### What is required
Reproduce the listing below character for character; drop every image.

>> start The data

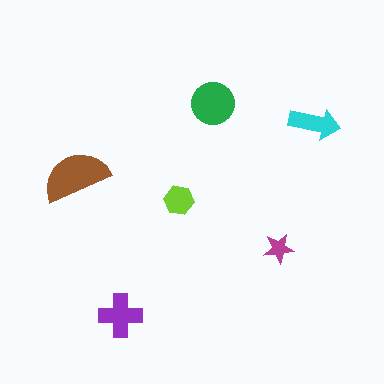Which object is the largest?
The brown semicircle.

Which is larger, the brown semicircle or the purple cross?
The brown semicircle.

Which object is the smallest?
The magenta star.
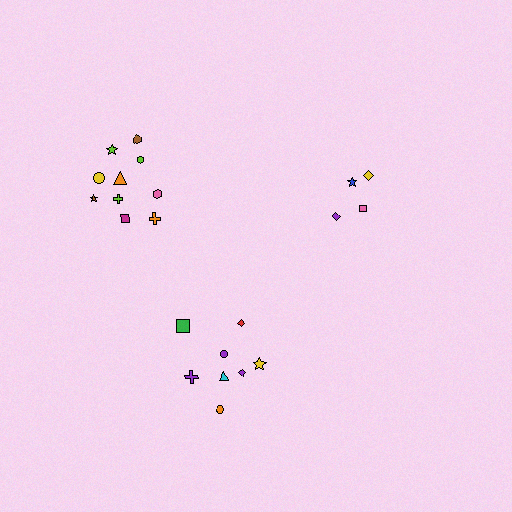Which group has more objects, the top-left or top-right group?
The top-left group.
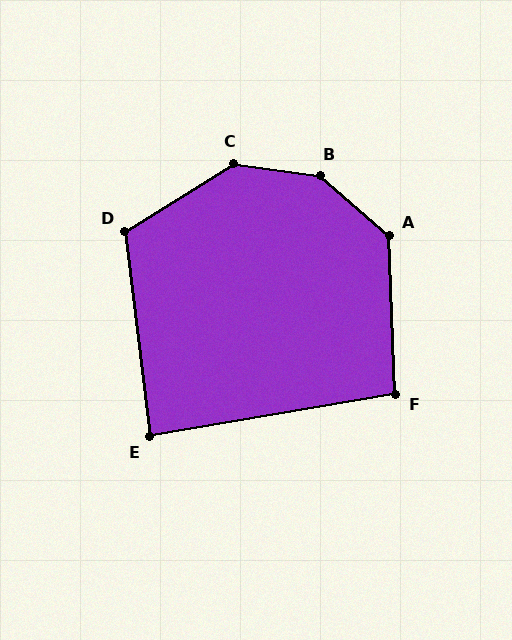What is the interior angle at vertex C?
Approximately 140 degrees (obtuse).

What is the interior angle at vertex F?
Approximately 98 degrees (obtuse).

>> end The data

### Result below
Which object is the largest?
The brown semicircle.

Which is larger, the brown semicircle or the purple cross?
The brown semicircle.

Which object is the smallest?
The magenta star.
Which group has more objects, the top-left or top-right group?
The top-left group.
What is the interior angle at vertex C?
Approximately 140 degrees (obtuse).

What is the interior angle at vertex F?
Approximately 98 degrees (obtuse).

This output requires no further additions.